Aim of the exercise: Check every line below for the word "shown" and copy the ones that have it.

Records to process:

-- start --

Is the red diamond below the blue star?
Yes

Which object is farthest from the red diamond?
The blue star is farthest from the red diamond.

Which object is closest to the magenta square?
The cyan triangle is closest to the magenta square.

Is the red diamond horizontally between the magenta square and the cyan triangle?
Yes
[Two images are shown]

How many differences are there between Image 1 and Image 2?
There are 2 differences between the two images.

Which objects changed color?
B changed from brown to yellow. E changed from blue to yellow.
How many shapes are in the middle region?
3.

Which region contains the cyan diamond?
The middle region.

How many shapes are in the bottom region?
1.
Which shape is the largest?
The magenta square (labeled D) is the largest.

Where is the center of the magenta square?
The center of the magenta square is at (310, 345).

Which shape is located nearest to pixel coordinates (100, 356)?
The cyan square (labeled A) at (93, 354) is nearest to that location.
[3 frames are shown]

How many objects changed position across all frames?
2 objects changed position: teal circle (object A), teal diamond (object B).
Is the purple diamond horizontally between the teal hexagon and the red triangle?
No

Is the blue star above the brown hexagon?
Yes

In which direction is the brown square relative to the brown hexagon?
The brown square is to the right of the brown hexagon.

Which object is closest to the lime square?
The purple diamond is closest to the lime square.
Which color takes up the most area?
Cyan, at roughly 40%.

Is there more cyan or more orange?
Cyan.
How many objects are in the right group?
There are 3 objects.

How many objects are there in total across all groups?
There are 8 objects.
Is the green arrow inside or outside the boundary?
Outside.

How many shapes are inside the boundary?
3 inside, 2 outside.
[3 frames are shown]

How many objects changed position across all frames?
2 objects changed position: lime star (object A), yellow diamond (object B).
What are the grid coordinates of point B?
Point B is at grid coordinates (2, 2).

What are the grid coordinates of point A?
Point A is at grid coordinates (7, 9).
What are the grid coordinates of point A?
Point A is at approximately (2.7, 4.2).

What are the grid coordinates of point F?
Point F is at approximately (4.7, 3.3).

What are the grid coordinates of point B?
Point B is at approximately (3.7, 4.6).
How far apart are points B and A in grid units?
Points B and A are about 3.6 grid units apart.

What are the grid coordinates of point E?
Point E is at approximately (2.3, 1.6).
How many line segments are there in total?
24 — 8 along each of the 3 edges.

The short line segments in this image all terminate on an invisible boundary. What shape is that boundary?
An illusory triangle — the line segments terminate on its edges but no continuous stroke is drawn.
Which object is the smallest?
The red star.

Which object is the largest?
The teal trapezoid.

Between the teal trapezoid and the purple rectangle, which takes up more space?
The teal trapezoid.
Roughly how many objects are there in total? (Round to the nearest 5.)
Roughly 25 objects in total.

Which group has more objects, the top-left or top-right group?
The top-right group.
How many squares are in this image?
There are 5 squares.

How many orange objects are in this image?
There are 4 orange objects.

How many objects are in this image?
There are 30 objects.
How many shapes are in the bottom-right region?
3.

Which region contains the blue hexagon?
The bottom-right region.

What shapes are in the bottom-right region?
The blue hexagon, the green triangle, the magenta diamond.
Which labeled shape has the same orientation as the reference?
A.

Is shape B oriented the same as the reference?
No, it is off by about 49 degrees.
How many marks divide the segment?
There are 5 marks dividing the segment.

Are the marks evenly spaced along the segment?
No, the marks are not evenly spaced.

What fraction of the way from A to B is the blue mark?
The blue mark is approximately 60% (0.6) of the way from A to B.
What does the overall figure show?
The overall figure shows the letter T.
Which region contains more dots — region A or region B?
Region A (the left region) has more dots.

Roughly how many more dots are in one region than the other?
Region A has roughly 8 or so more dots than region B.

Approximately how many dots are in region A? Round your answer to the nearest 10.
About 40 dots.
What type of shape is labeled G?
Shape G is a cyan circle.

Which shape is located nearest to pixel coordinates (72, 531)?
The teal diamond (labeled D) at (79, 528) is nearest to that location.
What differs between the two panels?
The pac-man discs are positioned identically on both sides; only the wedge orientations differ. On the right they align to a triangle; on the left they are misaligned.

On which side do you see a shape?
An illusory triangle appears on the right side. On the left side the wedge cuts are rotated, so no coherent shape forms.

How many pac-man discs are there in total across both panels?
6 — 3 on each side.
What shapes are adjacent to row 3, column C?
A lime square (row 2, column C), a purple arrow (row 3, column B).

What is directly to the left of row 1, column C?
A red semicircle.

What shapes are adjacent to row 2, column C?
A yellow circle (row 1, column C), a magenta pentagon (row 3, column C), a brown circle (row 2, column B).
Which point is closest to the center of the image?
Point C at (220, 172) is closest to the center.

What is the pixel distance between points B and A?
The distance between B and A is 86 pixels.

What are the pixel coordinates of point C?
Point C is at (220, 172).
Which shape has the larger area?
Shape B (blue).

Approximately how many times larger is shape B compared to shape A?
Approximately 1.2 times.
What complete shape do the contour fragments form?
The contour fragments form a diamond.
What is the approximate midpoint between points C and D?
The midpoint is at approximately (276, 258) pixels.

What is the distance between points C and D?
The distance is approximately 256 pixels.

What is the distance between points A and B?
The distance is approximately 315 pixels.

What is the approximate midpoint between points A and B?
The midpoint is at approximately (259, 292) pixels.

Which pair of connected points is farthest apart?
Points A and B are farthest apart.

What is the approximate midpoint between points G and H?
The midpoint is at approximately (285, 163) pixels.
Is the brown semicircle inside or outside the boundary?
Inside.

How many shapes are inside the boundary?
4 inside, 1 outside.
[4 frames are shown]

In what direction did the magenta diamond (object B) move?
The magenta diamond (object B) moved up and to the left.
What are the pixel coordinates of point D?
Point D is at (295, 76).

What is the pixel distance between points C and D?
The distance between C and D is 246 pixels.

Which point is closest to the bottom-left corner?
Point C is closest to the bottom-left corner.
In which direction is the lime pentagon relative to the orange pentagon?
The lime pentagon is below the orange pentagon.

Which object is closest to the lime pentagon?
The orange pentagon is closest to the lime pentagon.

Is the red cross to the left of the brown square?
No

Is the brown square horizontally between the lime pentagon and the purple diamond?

-- end --

Written answer:
[Two images are shown]
[3 frames are shown]
[3 frames are shown]
[4 frames are shown]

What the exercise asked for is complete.